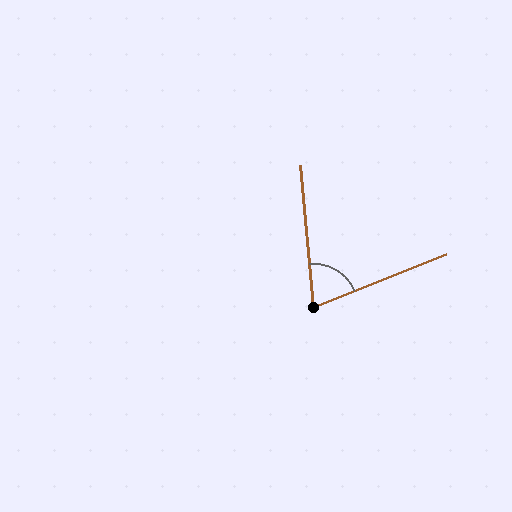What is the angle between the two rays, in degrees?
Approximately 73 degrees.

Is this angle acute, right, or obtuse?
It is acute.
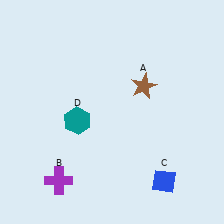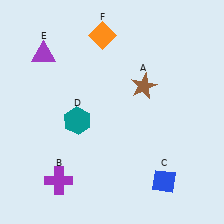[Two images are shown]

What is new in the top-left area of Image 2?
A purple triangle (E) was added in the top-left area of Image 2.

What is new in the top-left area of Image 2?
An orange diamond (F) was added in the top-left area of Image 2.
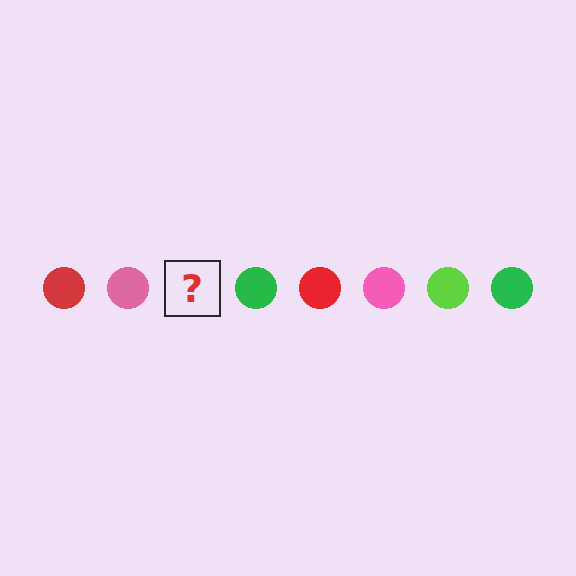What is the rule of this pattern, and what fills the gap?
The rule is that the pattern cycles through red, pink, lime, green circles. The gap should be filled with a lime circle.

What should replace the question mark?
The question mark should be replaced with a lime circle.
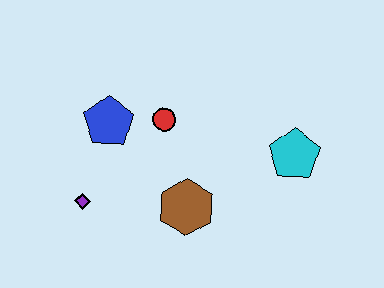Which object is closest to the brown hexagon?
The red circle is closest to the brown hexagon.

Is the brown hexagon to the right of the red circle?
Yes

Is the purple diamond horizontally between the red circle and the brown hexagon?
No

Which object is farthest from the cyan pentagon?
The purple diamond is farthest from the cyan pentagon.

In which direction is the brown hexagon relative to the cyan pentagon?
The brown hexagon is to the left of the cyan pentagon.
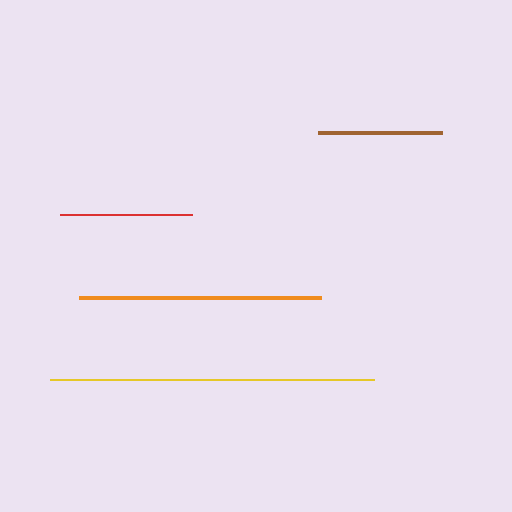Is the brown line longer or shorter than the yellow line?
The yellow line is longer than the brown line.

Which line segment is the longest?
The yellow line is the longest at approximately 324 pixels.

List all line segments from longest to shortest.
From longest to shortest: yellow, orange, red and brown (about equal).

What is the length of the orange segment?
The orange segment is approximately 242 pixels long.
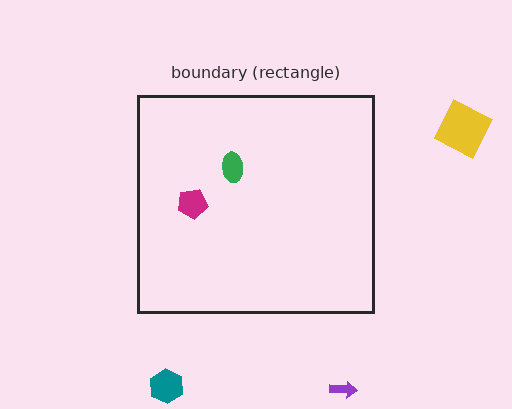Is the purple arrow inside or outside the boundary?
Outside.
= = = = = = =
### Exercise aim
Quote verbatim every line starting at the line that contains "Is the purple diamond" and ending with the last line of the records; omit all pictures.

### Full solution
Is the purple diamond horizontally between the red circle and the brown hexagon?
No

Which object is farthest from the cyan pentagon?
The purple diamond is farthest from the cyan pentagon.

In which direction is the brown hexagon relative to the cyan pentagon?
The brown hexagon is to the left of the cyan pentagon.
Is the brown line longer or shorter than the yellow line?
The yellow line is longer than the brown line.

Which line segment is the longest?
The yellow line is the longest at approximately 324 pixels.

List all line segments from longest to shortest.
From longest to shortest: yellow, orange, red and brown (about equal).

What is the length of the orange segment?
The orange segment is approximately 242 pixels long.
Is the purple arrow inside or outside the boundary?
Outside.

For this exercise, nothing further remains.